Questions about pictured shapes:
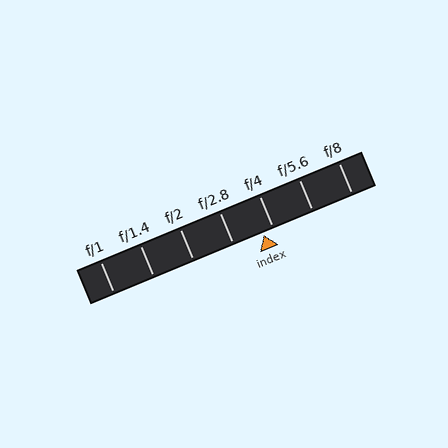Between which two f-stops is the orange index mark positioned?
The index mark is between f/2.8 and f/4.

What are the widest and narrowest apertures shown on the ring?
The widest aperture shown is f/1 and the narrowest is f/8.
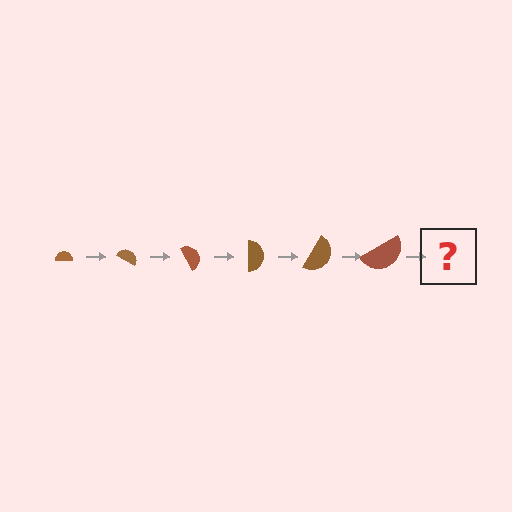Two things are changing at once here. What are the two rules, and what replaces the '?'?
The two rules are that the semicircle grows larger each step and it rotates 30 degrees clockwise each step. The '?' should be a semicircle, larger than the previous one and rotated 180 degrees clockwise from the start.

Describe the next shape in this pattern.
It should be a semicircle, larger than the previous one and rotated 180 degrees clockwise from the start.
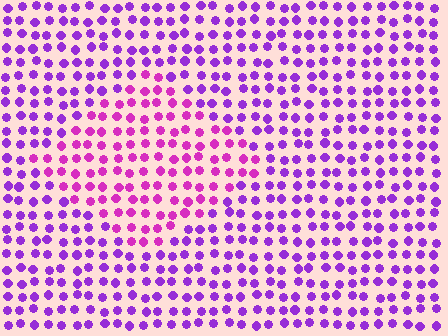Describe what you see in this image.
The image is filled with small purple elements in a uniform arrangement. A diamond-shaped region is visible where the elements are tinted to a slightly different hue, forming a subtle color boundary.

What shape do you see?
I see a diamond.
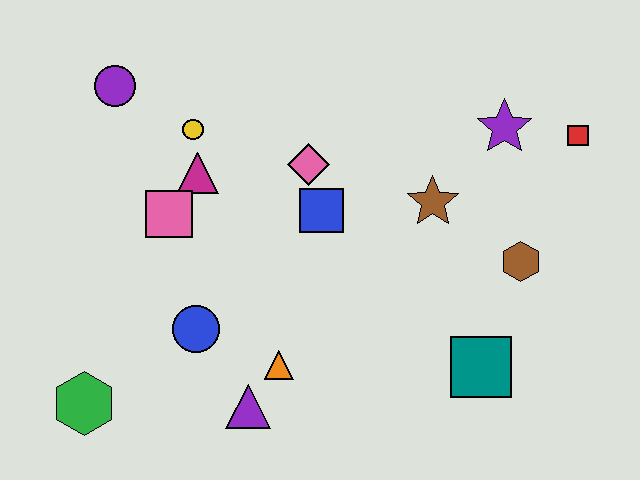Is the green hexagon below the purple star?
Yes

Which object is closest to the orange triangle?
The purple triangle is closest to the orange triangle.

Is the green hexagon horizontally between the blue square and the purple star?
No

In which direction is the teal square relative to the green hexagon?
The teal square is to the right of the green hexagon.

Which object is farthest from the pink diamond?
The green hexagon is farthest from the pink diamond.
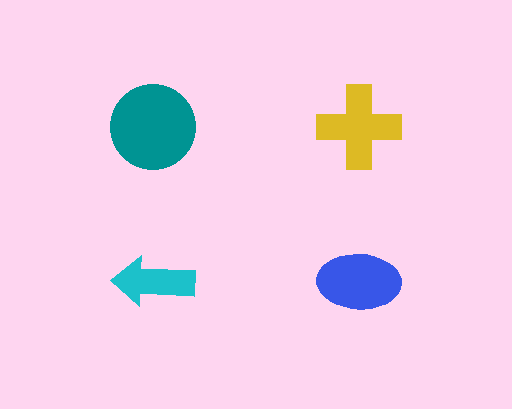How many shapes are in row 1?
2 shapes.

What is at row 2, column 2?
A blue ellipse.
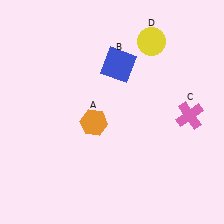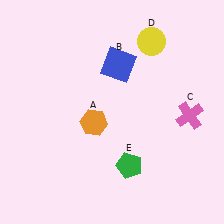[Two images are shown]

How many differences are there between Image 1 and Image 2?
There is 1 difference between the two images.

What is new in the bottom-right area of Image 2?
A green pentagon (E) was added in the bottom-right area of Image 2.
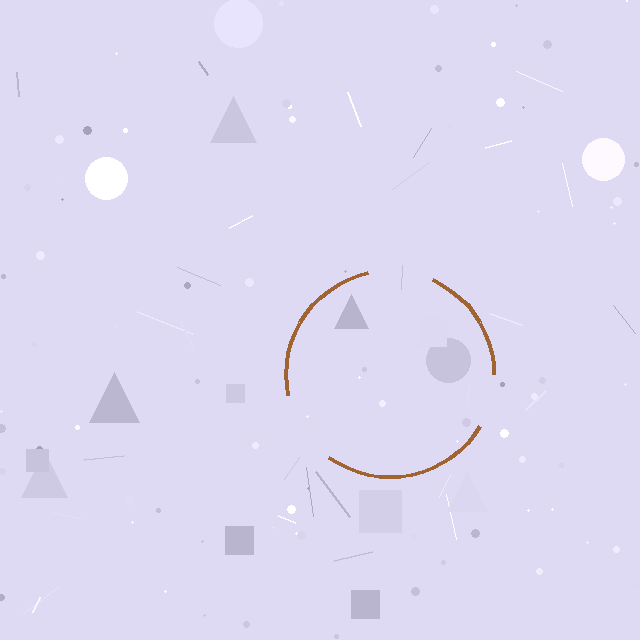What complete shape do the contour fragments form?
The contour fragments form a circle.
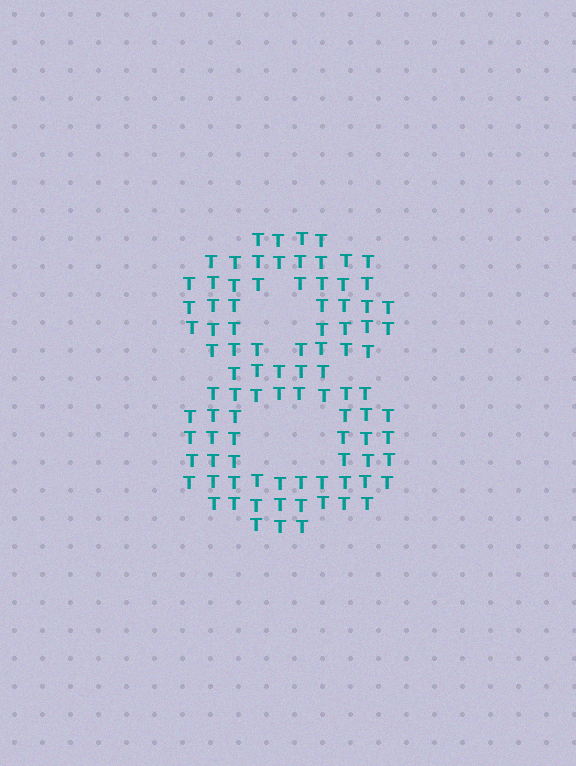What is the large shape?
The large shape is the digit 8.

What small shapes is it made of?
It is made of small letter T's.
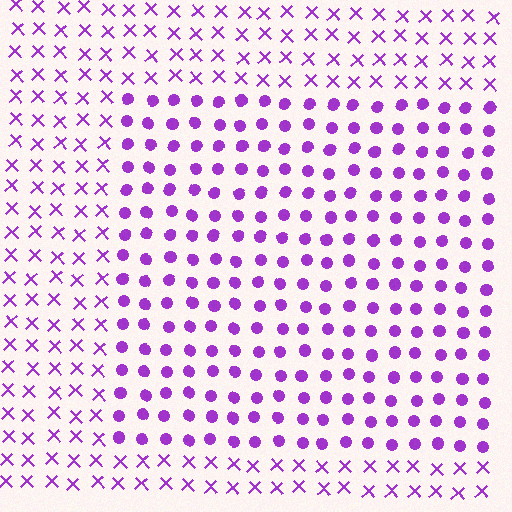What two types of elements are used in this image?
The image uses circles inside the rectangle region and X marks outside it.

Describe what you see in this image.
The image is filled with small purple elements arranged in a uniform grid. A rectangle-shaped region contains circles, while the surrounding area contains X marks. The boundary is defined purely by the change in element shape.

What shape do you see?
I see a rectangle.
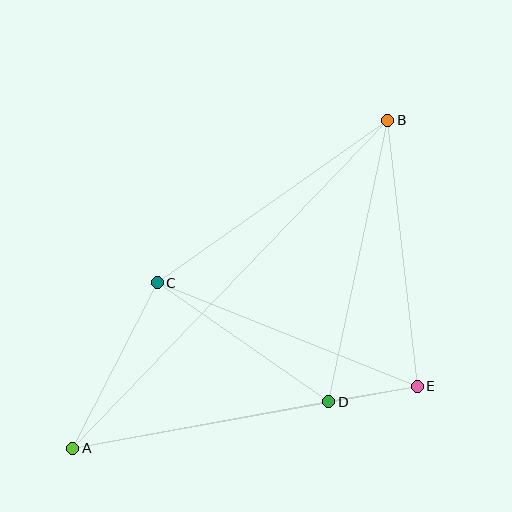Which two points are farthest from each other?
Points A and B are farthest from each other.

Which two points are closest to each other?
Points D and E are closest to each other.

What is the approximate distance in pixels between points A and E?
The distance between A and E is approximately 350 pixels.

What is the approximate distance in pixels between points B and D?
The distance between B and D is approximately 288 pixels.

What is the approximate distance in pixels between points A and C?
The distance between A and C is approximately 186 pixels.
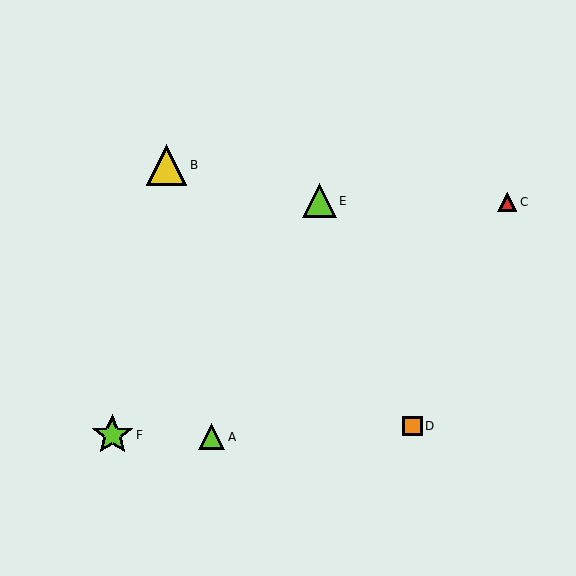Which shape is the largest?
The yellow triangle (labeled B) is the largest.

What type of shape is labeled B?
Shape B is a yellow triangle.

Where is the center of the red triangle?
The center of the red triangle is at (507, 202).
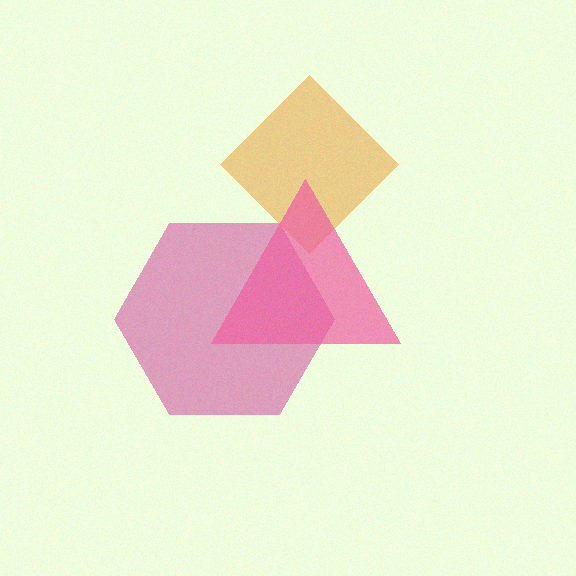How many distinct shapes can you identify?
There are 3 distinct shapes: a magenta hexagon, an orange diamond, a pink triangle.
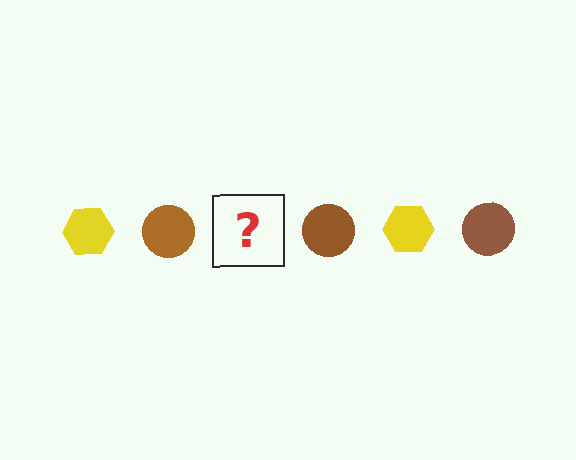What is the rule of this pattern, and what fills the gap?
The rule is that the pattern alternates between yellow hexagon and brown circle. The gap should be filled with a yellow hexagon.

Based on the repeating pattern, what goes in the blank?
The blank should be a yellow hexagon.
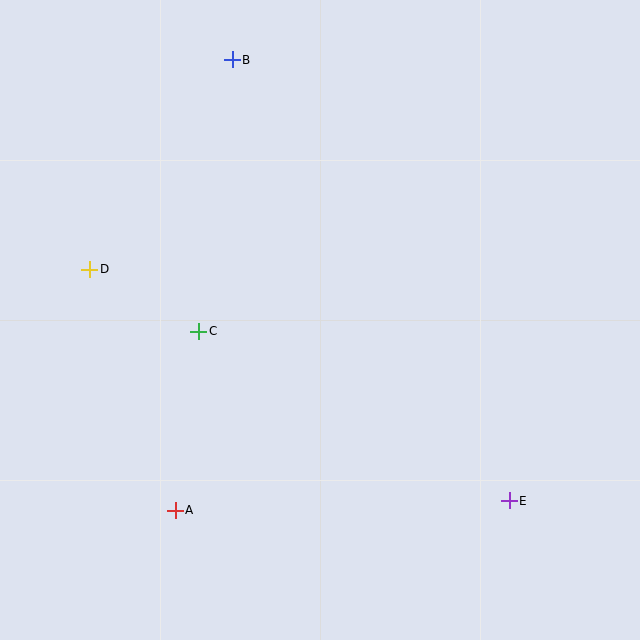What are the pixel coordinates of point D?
Point D is at (90, 269).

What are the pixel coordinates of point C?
Point C is at (199, 331).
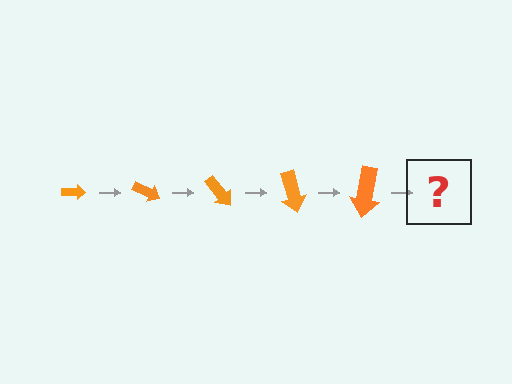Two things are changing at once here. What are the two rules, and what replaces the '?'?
The two rules are that the arrow grows larger each step and it rotates 25 degrees clockwise each step. The '?' should be an arrow, larger than the previous one and rotated 125 degrees clockwise from the start.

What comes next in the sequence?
The next element should be an arrow, larger than the previous one and rotated 125 degrees clockwise from the start.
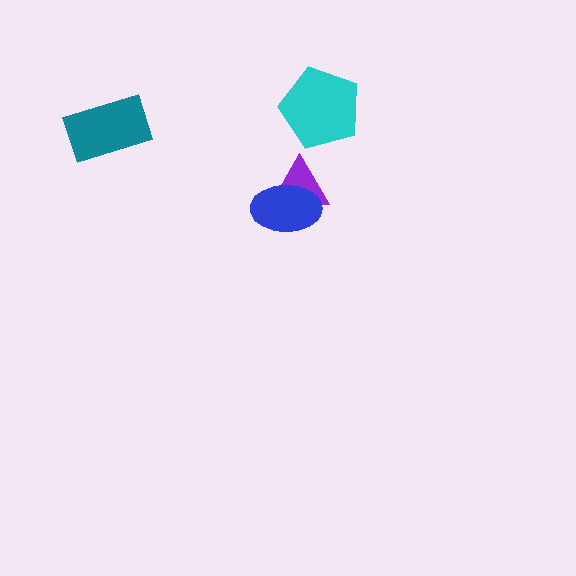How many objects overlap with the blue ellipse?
1 object overlaps with the blue ellipse.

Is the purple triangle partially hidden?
Yes, it is partially covered by another shape.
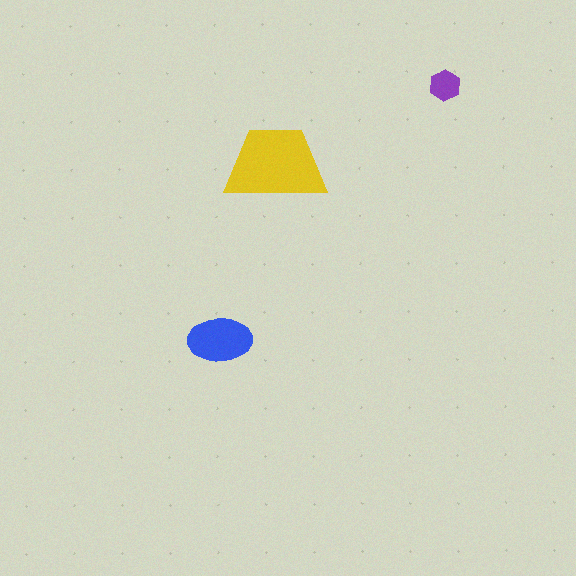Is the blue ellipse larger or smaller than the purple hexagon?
Larger.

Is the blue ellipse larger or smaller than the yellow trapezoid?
Smaller.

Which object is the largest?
The yellow trapezoid.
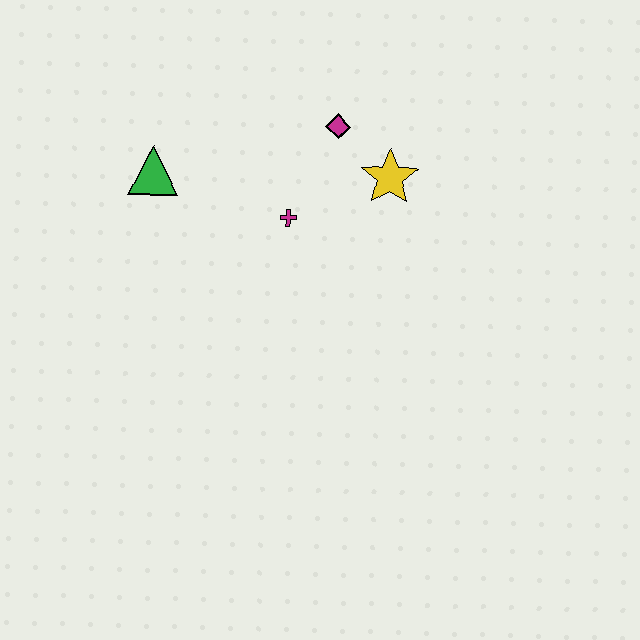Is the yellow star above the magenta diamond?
No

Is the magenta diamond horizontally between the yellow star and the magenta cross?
Yes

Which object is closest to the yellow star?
The magenta diamond is closest to the yellow star.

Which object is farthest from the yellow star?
The green triangle is farthest from the yellow star.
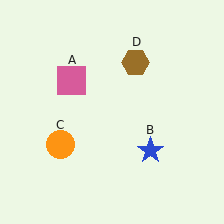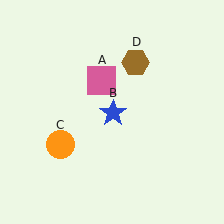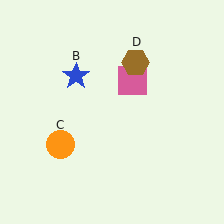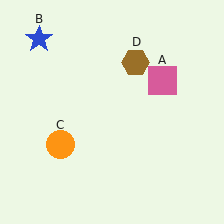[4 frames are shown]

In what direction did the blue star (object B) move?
The blue star (object B) moved up and to the left.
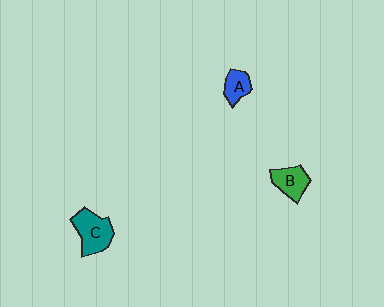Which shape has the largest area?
Shape C (teal).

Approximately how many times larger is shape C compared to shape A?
Approximately 1.8 times.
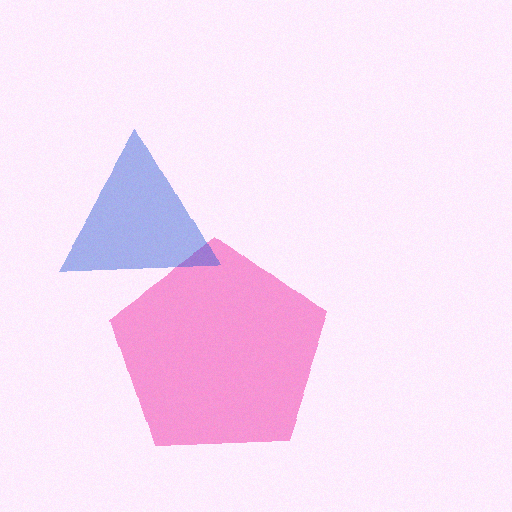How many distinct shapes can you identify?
There are 2 distinct shapes: a pink pentagon, a blue triangle.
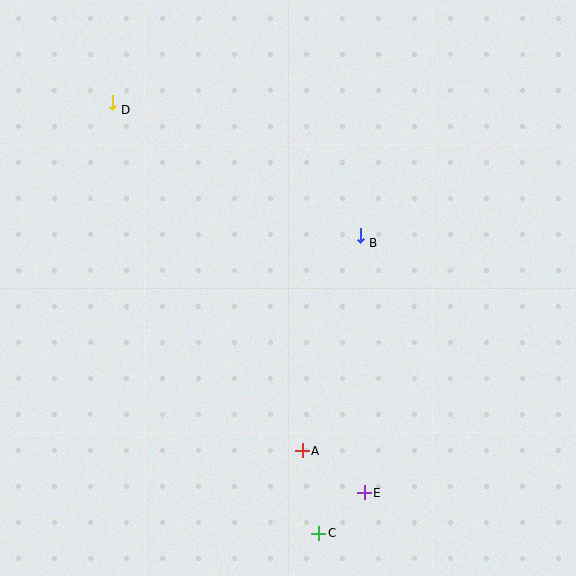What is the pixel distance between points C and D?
The distance between C and D is 471 pixels.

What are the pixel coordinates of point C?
Point C is at (319, 533).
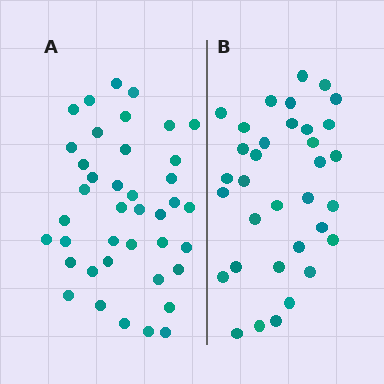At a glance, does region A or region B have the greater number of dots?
Region A (the left region) has more dots.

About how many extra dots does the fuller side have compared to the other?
Region A has about 6 more dots than region B.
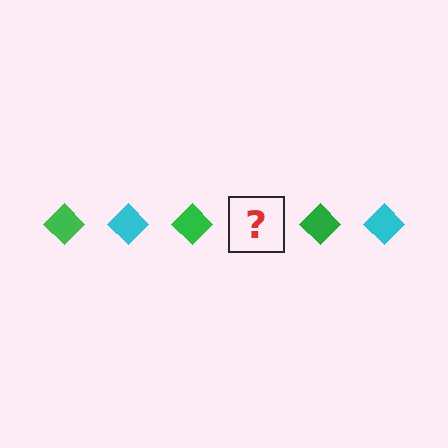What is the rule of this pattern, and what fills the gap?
The rule is that the pattern cycles through green, cyan diamonds. The gap should be filled with a cyan diamond.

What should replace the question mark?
The question mark should be replaced with a cyan diamond.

WHAT TO DO: All the records need to be repeated exactly, with the images dropped.

RESPONSE:
Between which two f-stops is the orange index mark positioned?
The index mark is between f/2.8 and f/4.

What are the widest and narrowest apertures shown on the ring?
The widest aperture shown is f/1 and the narrowest is f/8.
Two things are changing at once here. What are the two rules, and what replaces the '?'?
The two rules are that the semicircle grows larger each step and it rotates 30 degrees clockwise each step. The '?' should be a semicircle, larger than the previous one and rotated 180 degrees clockwise from the start.

Describe the next shape in this pattern.
It should be a semicircle, larger than the previous one and rotated 180 degrees clockwise from the start.
Describe what you see in this image.
The image is filled with small purple elements in a uniform arrangement. A diamond-shaped region is visible where the elements are tinted to a slightly different hue, forming a subtle color boundary.

What shape do you see?
I see a diamond.
Is the green hexagon below the purple star?
Yes

Which object is closest to the orange triangle?
The purple triangle is closest to the orange triangle.

Is the green hexagon horizontally between the blue square and the purple star?
No

In which direction is the teal square relative to the green hexagon?
The teal square is to the right of the green hexagon.

Which object is farthest from the pink diamond?
The green hexagon is farthest from the pink diamond.
How many shapes are in row 1?
2 shapes.

What is at row 2, column 2?
A blue ellipse.
[Two images are shown]

How many differences are there between Image 1 and Image 2?
There is 1 difference between the two images.

What is new in the bottom-right area of Image 2?
A green pentagon (E) was added in the bottom-right area of Image 2.
What complete shape do the contour fragments form?
The contour fragments form a circle.
What is the large shape?
The large shape is the digit 8.

What small shapes is it made of?
It is made of small letter T's.
What two types of elements are used in this image?
The image uses circles inside the rectangle region and X marks outside it.

Describe what you see in this image.
The image is filled with small purple elements arranged in a uniform grid. A rectangle-shaped region contains circles, while the surrounding area contains X marks. The boundary is defined purely by the change in element shape.

What shape do you see?
I see a rectangle.
Which two points are farthest from each other?
Points A and B are farthest from each other.

Which two points are closest to each other?
Points D and E are closest to each other.

What is the approximate distance in pixels between points A and E?
The distance between A and E is approximately 350 pixels.

What is the approximate distance in pixels between points B and D?
The distance between B and D is approximately 288 pixels.

What is the approximate distance in pixels between points A and C?
The distance between A and C is approximately 186 pixels.
Which shape is the largest?
The yellow triangle (labeled B) is the largest.

What type of shape is labeled B?
Shape B is a yellow triangle.

Where is the center of the red triangle?
The center of the red triangle is at (507, 202).
How many distinct shapes can you identify?
There are 3 distinct shapes: a magenta hexagon, an orange diamond, a pink triangle.
What is the rule of this pattern, and what fills the gap?
The rule is that the pattern alternates between yellow hexagon and brown circle. The gap should be filled with a yellow hexagon.

Based on the repeating pattern, what goes in the blank?
The blank should be a yellow hexagon.
What are the pixel coordinates of point D?
Point D is at (90, 269).

What are the pixel coordinates of point C?
Point C is at (199, 331).
Two things are changing at once here. What are the two rules, and what replaces the '?'?
The two rules are that the arrow grows larger each step and it rotates 25 degrees clockwise each step. The '?' should be an arrow, larger than the previous one and rotated 125 degrees clockwise from the start.

What comes next in the sequence?
The next element should be an arrow, larger than the previous one and rotated 125 degrees clockwise from the start.
How many objects overlap with the blue ellipse?
1 object overlaps with the blue ellipse.

Is the purple triangle partially hidden?
Yes, it is partially covered by another shape.
Is the blue ellipse larger or smaller than the purple hexagon?
Larger.

Is the blue ellipse larger or smaller than the yellow trapezoid?
Smaller.

Which object is the largest?
The yellow trapezoid.
Is the yellow star above the magenta diamond?
No

Is the magenta diamond horizontally between the yellow star and the magenta cross?
Yes

Which object is closest to the yellow star?
The magenta diamond is closest to the yellow star.

Which object is farthest from the yellow star?
The green triangle is farthest from the yellow star.
[4 frames are shown]

In what direction did the blue star (object B) move?
The blue star (object B) moved up and to the left.
Which shape has the largest area?
Shape C (teal).

Approximately how many times larger is shape C compared to shape A?
Approximately 1.8 times.
How many distinct shapes can you identify?
There are 2 distinct shapes: a pink pentagon, a blue triangle.
What is the pixel distance between points C and D?
The distance between C and D is 471 pixels.

What are the pixel coordinates of point C?
Point C is at (319, 533).
At a glance, does region A or region B have the greater number of dots?
Region A (the left region) has more dots.

About how many extra dots does the fuller side have compared to the other?
Region A has about 6 more dots than region B.
What is the rule of this pattern, and what fills the gap?
The rule is that the pattern cycles through green, cyan diamonds. The gap should be filled with a cyan diamond.

What should replace the question mark?
The question mark should be replaced with a cyan diamond.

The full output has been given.